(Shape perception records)
begin

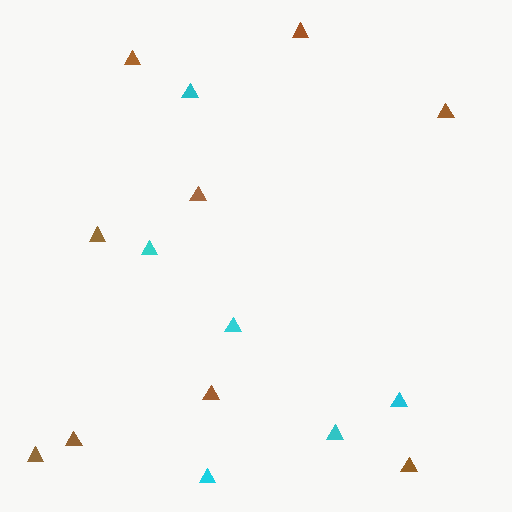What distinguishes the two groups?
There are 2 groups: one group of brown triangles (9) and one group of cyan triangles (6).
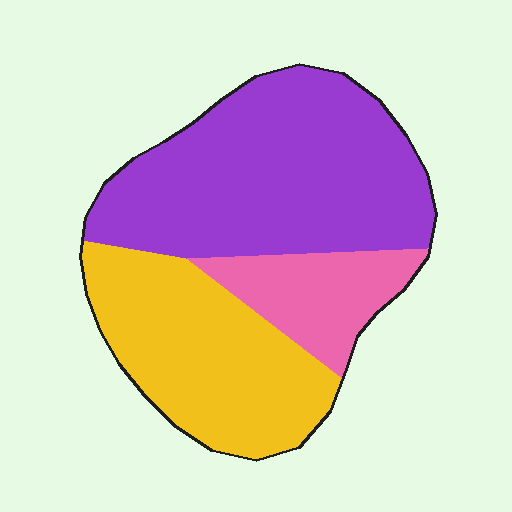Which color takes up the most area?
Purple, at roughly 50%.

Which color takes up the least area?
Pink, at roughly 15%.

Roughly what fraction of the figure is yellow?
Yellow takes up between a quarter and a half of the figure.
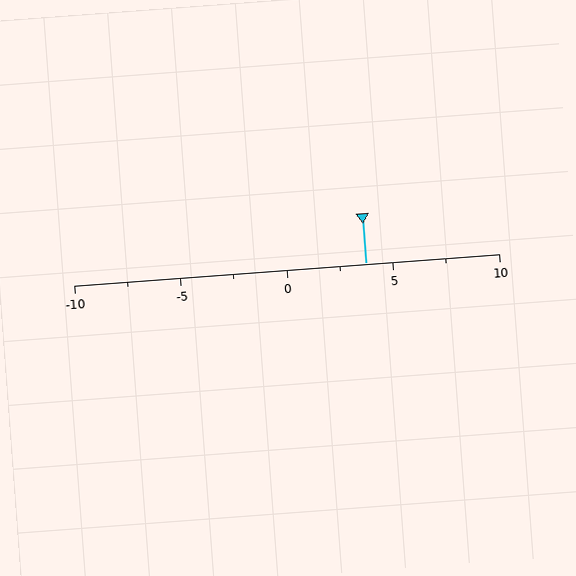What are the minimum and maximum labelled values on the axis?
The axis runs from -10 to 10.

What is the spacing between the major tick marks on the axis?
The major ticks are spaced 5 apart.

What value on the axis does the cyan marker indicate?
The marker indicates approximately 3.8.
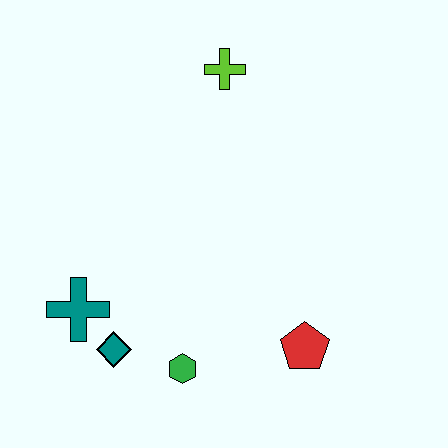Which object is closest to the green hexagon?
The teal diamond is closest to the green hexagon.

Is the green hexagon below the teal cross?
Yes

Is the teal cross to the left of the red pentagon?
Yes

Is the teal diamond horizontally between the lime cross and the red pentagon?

end

Instructions for the task
Your copy should hold every record word for word and none of the pictures.

Output
What distinguishes the two groups?
There are 2 groups: one group of brown triangles (9) and one group of cyan triangles (6).
Which color takes up the most area?
Purple, at roughly 50%.

Which color takes up the least area?
Pink, at roughly 15%.

Roughly what fraction of the figure is yellow?
Yellow takes up between a quarter and a half of the figure.
What are the minimum and maximum labelled values on the axis?
The axis runs from -10 to 10.

What is the spacing between the major tick marks on the axis?
The major ticks are spaced 5 apart.

What value on the axis does the cyan marker indicate?
The marker indicates approximately 3.8.
Which object is closest to the green hexagon?
The teal diamond is closest to the green hexagon.

Is the green hexagon below the teal cross?
Yes

Is the teal cross to the left of the red pentagon?
Yes

Is the teal diamond horizontally between the lime cross and the red pentagon?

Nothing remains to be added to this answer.